** REQUIRED WORK **
Find the line containing "Between the pink" in the entries; transcribe it and all remaining lines through the end, exactly as they appear, but not the pictures.

** TASK MATERIAL **
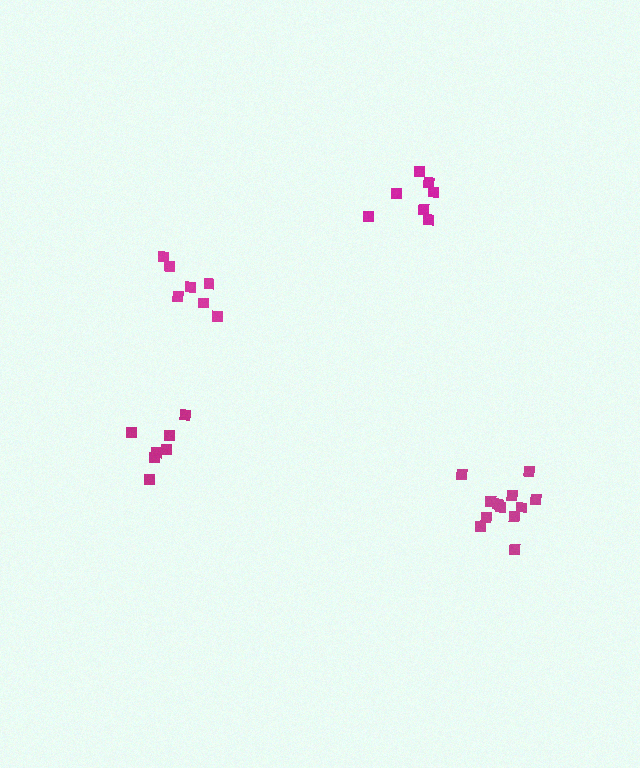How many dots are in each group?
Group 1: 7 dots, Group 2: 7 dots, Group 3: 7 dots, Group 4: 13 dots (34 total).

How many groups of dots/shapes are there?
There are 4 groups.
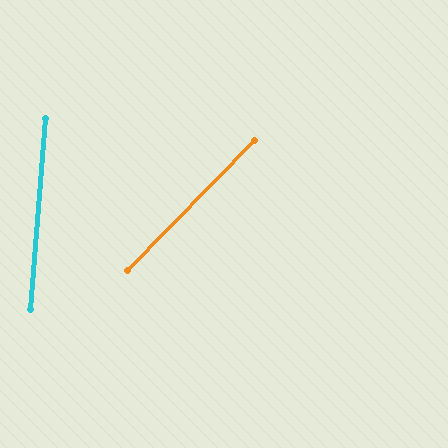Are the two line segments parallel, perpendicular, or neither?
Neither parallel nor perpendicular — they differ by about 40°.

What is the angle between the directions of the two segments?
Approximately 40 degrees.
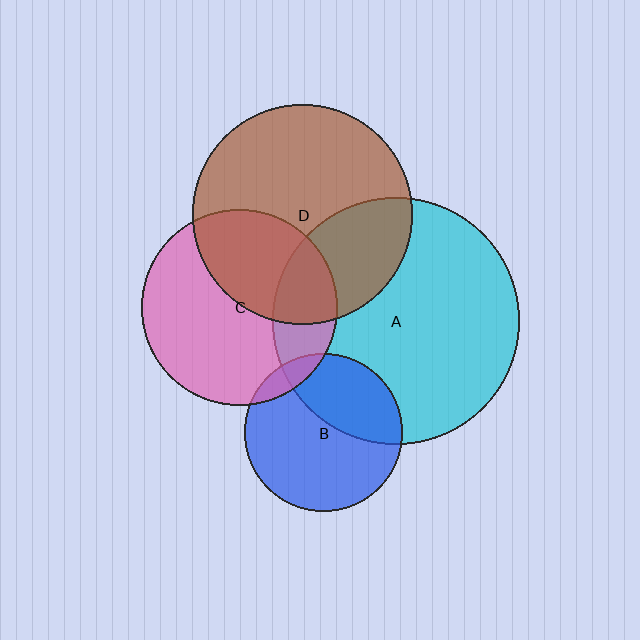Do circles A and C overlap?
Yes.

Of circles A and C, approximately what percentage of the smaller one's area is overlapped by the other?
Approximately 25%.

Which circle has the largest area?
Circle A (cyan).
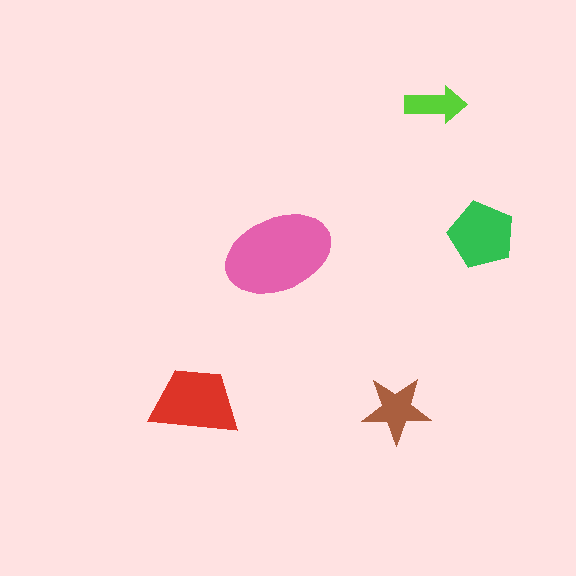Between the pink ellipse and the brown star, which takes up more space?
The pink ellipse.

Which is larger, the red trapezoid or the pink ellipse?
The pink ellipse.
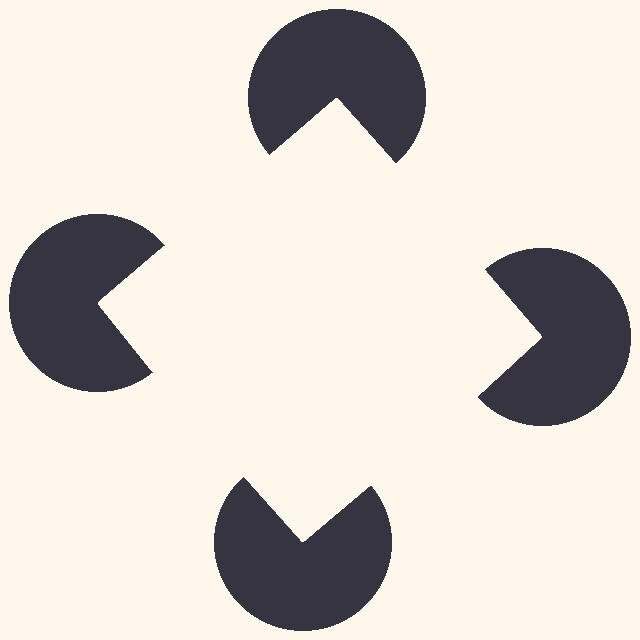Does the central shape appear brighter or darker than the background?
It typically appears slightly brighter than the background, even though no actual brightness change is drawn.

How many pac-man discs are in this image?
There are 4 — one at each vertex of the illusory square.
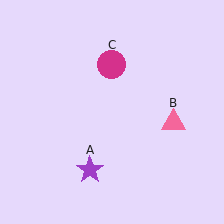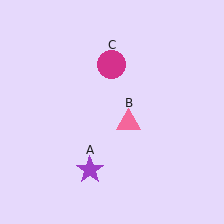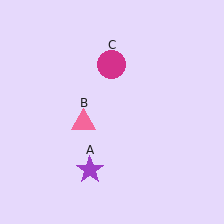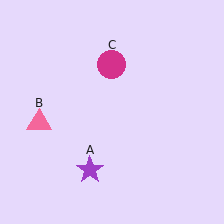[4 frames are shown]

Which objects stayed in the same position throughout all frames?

** EXERCISE ANSWER **
Between the pink ellipse and the brown star, which takes up more space?
The pink ellipse.

Which is larger, the red trapezoid or the pink ellipse?
The pink ellipse.
Does the central shape appear brighter or darker than the background?
It typically appears slightly brighter than the background, even though no actual brightness change is drawn.

How many pac-man discs are in this image?
There are 4 — one at each vertex of the illusory square.
[4 frames are shown]

Which objects stayed in the same position throughout all frames?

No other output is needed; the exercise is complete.